== EXERCISE INSTRUCTIONS ==
Return exactly the lines from the one bearing "Roughly what percentage" through the last, and no others. Pictures must be left out.

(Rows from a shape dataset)

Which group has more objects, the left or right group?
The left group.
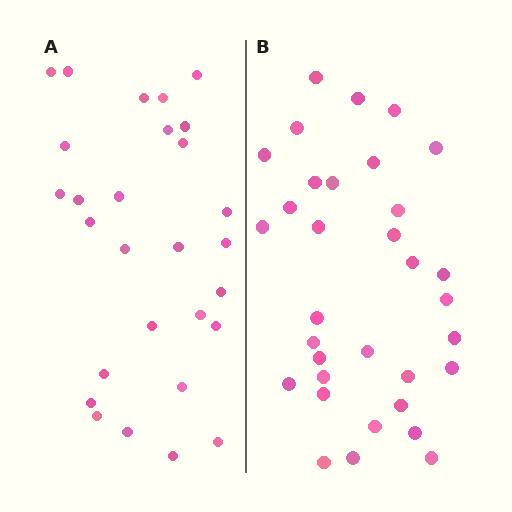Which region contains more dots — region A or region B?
Region B (the right region) has more dots.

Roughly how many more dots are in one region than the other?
Region B has about 5 more dots than region A.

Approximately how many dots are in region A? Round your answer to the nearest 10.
About 30 dots. (The exact count is 28, which rounds to 30.)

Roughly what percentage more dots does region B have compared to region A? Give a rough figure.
About 20% more.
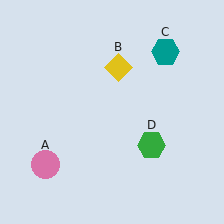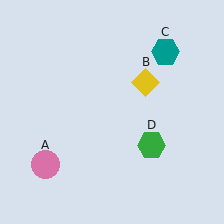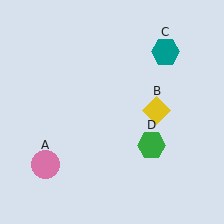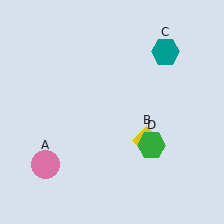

== RESULT OF THE TASK ==
Roughly what percentage more dots does region B have compared to region A? Give a rough figure.
About 20% more.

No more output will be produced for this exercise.